_Written instruction:_ Return the following lines and nothing else: the one holding "What is the approximate midpoint between points A" and all those after it in the records below, unchanged, minus any pictures.

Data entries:
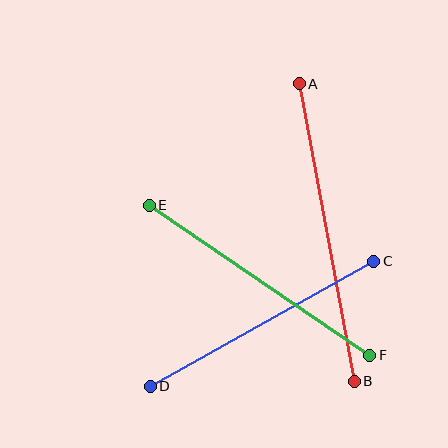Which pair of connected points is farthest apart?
Points A and B are farthest apart.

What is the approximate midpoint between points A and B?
The midpoint is at approximately (327, 232) pixels.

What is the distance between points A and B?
The distance is approximately 302 pixels.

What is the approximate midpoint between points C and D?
The midpoint is at approximately (262, 324) pixels.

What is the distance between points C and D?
The distance is approximately 256 pixels.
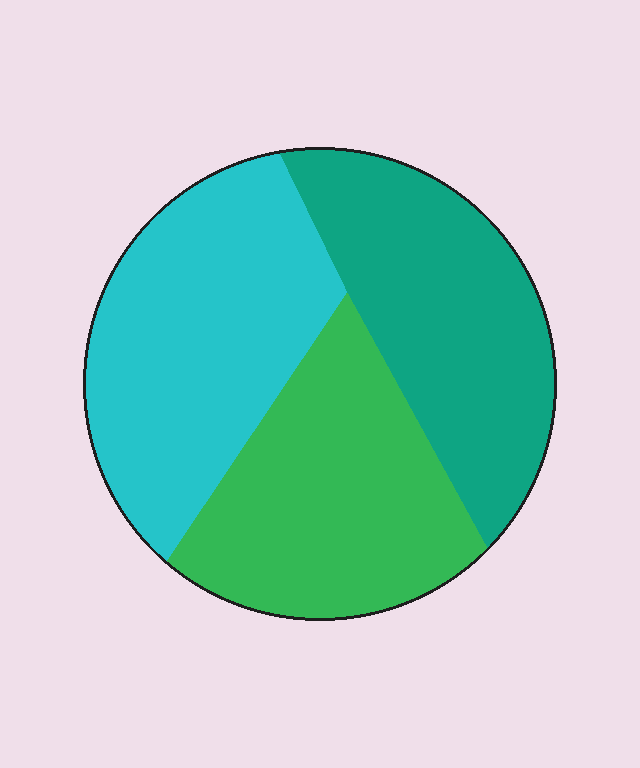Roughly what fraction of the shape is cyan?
Cyan covers 36% of the shape.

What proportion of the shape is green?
Green covers 32% of the shape.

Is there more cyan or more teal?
Cyan.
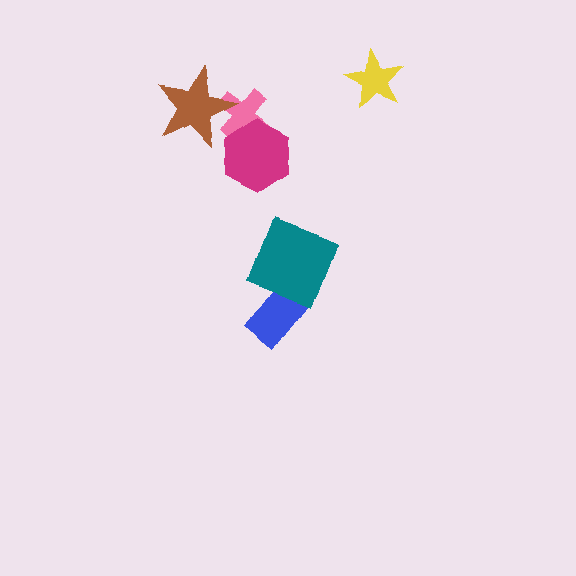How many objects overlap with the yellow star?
0 objects overlap with the yellow star.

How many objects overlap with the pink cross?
2 objects overlap with the pink cross.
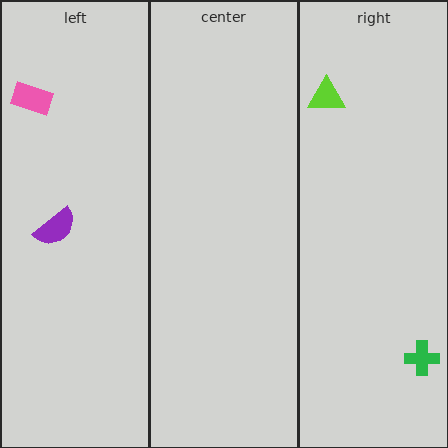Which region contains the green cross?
The right region.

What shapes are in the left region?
The purple semicircle, the pink rectangle.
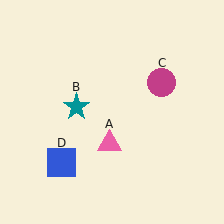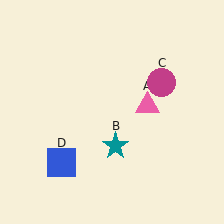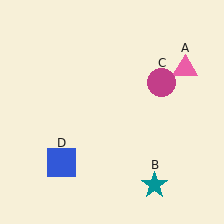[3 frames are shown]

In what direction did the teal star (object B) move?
The teal star (object B) moved down and to the right.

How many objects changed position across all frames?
2 objects changed position: pink triangle (object A), teal star (object B).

_Output for this task:_
What is the approximate midpoint between points A and B?
The midpoint is at approximately (327, 232) pixels.

What is the distance between points A and B?
The distance is approximately 302 pixels.

What is the approximate midpoint between points C and D?
The midpoint is at approximately (262, 324) pixels.

What is the distance between points C and D?
The distance is approximately 256 pixels.
Roughly what fraction of the shape is cyan?
Cyan covers 36% of the shape.

What proportion of the shape is green?
Green covers 32% of the shape.

Is there more cyan or more teal?
Cyan.
How many objects overlap with the yellow star?
0 objects overlap with the yellow star.

How many objects overlap with the pink cross?
2 objects overlap with the pink cross.
Which region contains the green cross?
The right region.

What shapes are in the left region?
The purple semicircle, the pink rectangle.
[3 frames are shown]

In what direction did the teal star (object B) move?
The teal star (object B) moved down and to the right.

How many objects changed position across all frames?
2 objects changed position: pink triangle (object A), teal star (object B).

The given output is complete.